-- begin Extracted information --

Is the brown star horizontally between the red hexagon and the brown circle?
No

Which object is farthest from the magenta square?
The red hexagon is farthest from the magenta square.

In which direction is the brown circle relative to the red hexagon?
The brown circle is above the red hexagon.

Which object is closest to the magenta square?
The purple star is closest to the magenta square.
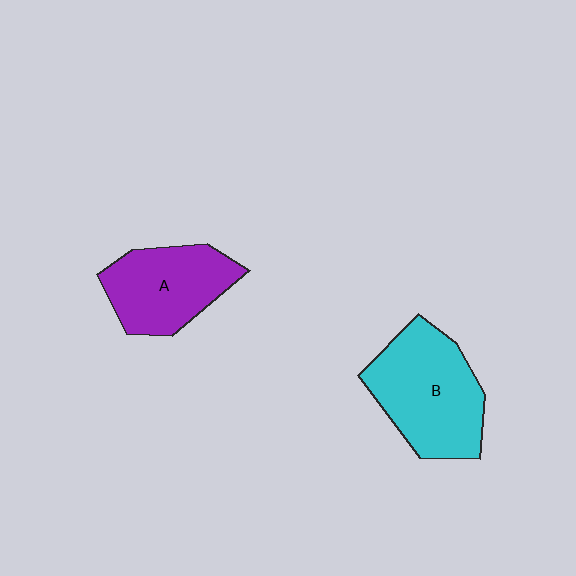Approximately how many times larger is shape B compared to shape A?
Approximately 1.3 times.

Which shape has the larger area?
Shape B (cyan).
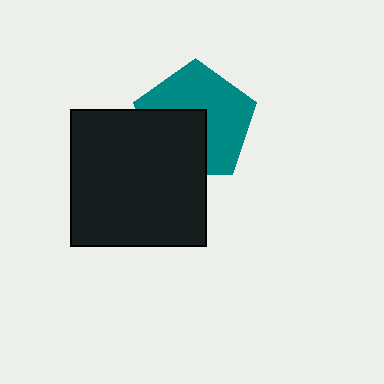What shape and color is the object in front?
The object in front is a black square.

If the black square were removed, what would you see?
You would see the complete teal pentagon.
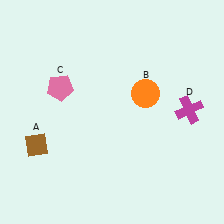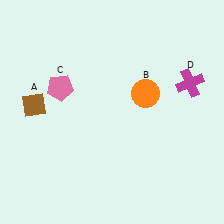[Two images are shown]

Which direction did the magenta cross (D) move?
The magenta cross (D) moved up.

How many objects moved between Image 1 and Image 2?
2 objects moved between the two images.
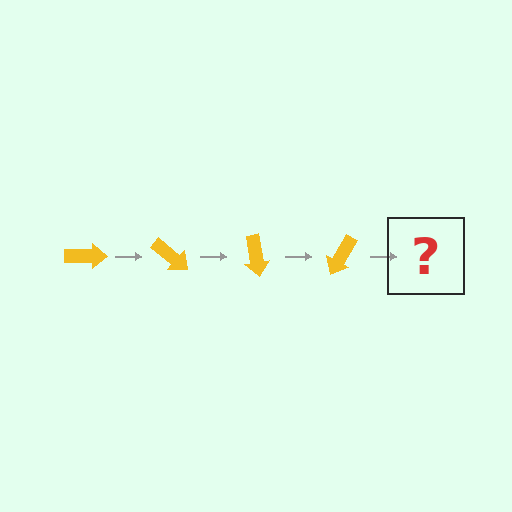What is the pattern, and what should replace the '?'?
The pattern is that the arrow rotates 40 degrees clockwise each step. The '?' should be a yellow arrow rotated 160 degrees clockwise.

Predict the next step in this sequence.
The next step is a yellow arrow rotated 160 degrees clockwise.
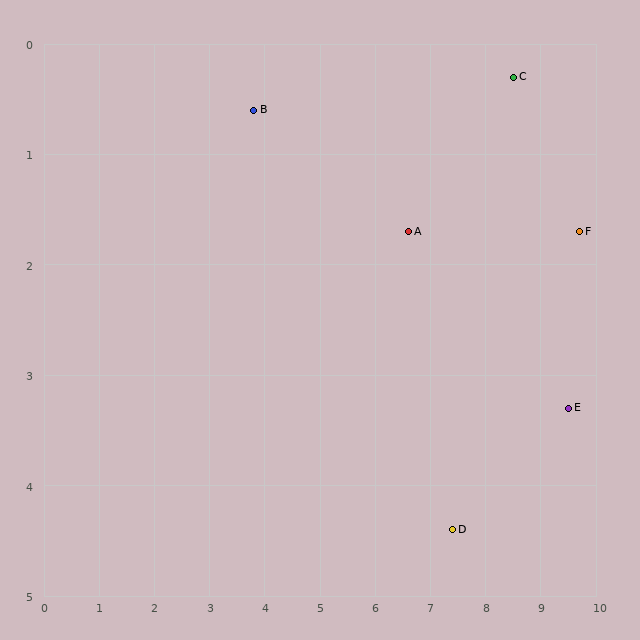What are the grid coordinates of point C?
Point C is at approximately (8.5, 0.3).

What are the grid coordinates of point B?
Point B is at approximately (3.8, 0.6).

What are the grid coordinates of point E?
Point E is at approximately (9.5, 3.3).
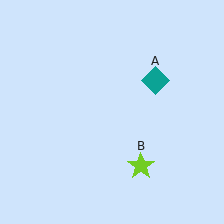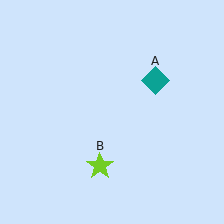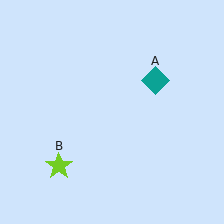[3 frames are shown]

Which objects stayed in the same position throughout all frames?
Teal diamond (object A) remained stationary.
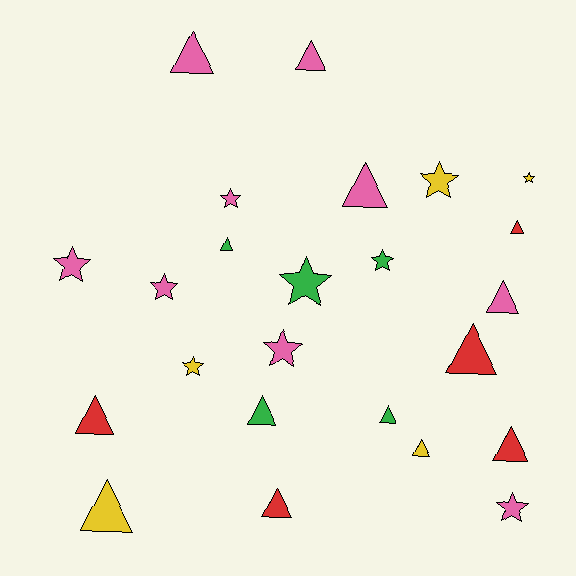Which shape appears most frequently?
Triangle, with 14 objects.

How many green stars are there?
There are 2 green stars.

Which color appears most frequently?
Pink, with 9 objects.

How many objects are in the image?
There are 24 objects.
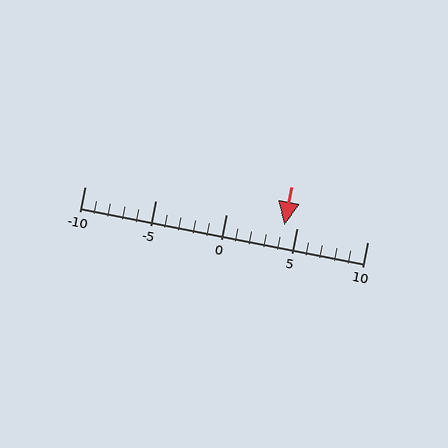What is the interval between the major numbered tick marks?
The major tick marks are spaced 5 units apart.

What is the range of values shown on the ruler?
The ruler shows values from -10 to 10.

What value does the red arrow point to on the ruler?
The red arrow points to approximately 4.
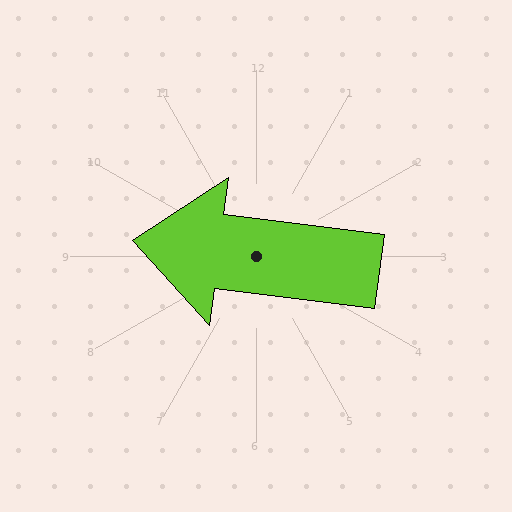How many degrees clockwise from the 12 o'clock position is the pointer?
Approximately 277 degrees.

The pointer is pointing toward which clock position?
Roughly 9 o'clock.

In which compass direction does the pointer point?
West.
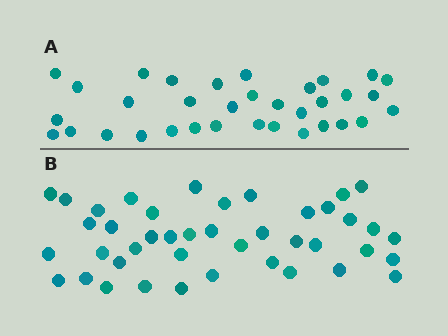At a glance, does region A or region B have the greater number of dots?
Region B (the bottom region) has more dots.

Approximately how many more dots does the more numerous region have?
Region B has roughly 8 or so more dots than region A.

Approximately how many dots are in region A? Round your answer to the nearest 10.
About 30 dots. (The exact count is 34, which rounds to 30.)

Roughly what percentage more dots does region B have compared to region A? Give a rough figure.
About 25% more.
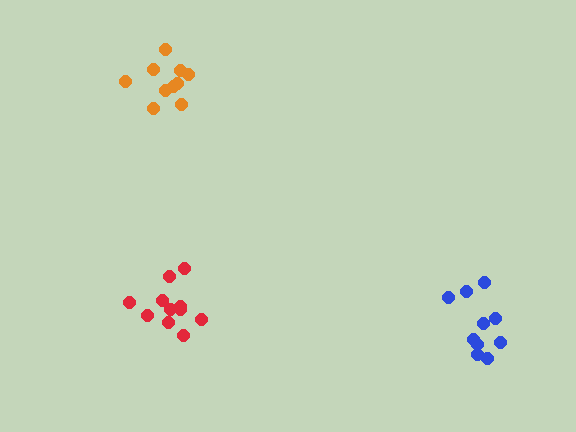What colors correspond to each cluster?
The clusters are colored: blue, red, orange.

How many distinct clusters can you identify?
There are 3 distinct clusters.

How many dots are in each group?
Group 1: 10 dots, Group 2: 11 dots, Group 3: 10 dots (31 total).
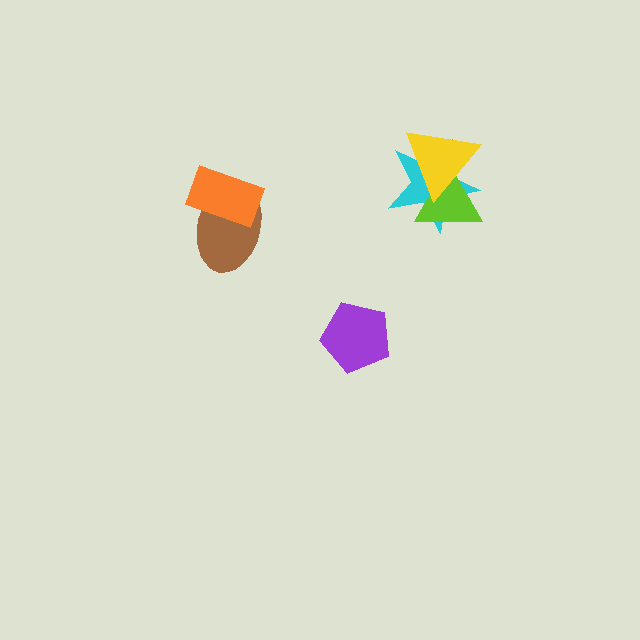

-- end Extracted information --

• [Aim of the task]: Repeat each record exactly, with the pictures left out.

• [Reply]:
Is the brown star horizontally between the red hexagon and the brown circle?
No

Which object is farthest from the magenta square?
The red hexagon is farthest from the magenta square.

In which direction is the brown circle relative to the red hexagon?
The brown circle is above the red hexagon.

Which object is closest to the magenta square?
The purple star is closest to the magenta square.
Approximately how many times larger is shape B compared to shape A?
Approximately 1.3 times.

Which shape has the larger area?
Shape B (cyan).
What shape and color is the object in front?
The object in front is a black square.

If the black square were removed, what would you see?
You would see the complete teal pentagon.
[Two images are shown]

Which direction did the magenta cross (D) move?
The magenta cross (D) moved up.

How many objects moved between Image 1 and Image 2?
2 objects moved between the two images.
What is the pattern, and what should replace the '?'?
The pattern is that the arrow rotates 40 degrees clockwise each step. The '?' should be a yellow arrow rotated 160 degrees clockwise.

Predict the next step in this sequence.
The next step is a yellow arrow rotated 160 degrees clockwise.
What are the grid coordinates of point C?
Point C is at approximately (8.5, 0.3).

What are the grid coordinates of point B?
Point B is at approximately (3.8, 0.6).

What are the grid coordinates of point E?
Point E is at approximately (9.5, 3.3).
[3 frames are shown]

Which objects stayed in the same position throughout all frames?
Teal diamond (object A) remained stationary.
Which shape appears most frequently?
Triangle, with 14 objects.

How many green stars are there?
There are 2 green stars.

Which color appears most frequently?
Pink, with 9 objects.

How many objects are in the image?
There are 24 objects.
What is the interval between the major numbered tick marks?
The major tick marks are spaced 5 units apart.

What is the range of values shown on the ruler?
The ruler shows values from -10 to 10.

What value does the red arrow point to on the ruler?
The red arrow points to approximately 4.
How many degrees clockwise from the 12 o'clock position is the pointer?
Approximately 277 degrees.

The pointer is pointing toward which clock position?
Roughly 9 o'clock.

In which compass direction does the pointer point?
West.
At a glance, does region A or region B have the greater number of dots?
Region B (the bottom region) has more dots.

Approximately how many more dots does the more numerous region have?
Region B has roughly 8 or so more dots than region A.

Approximately how many dots are in region A? Round your answer to the nearest 10.
About 30 dots. (The exact count is 34, which rounds to 30.)

Roughly what percentage more dots does region B have compared to region A? Give a rough figure.
About 25% more.
What colors correspond to each cluster?
The clusters are colored: blue, red, orange.

How many distinct clusters can you identify?
There are 3 distinct clusters.

How many dots are in each group?
Group 1: 10 dots, Group 2: 11 dots, Group 3: 10 dots (31 total).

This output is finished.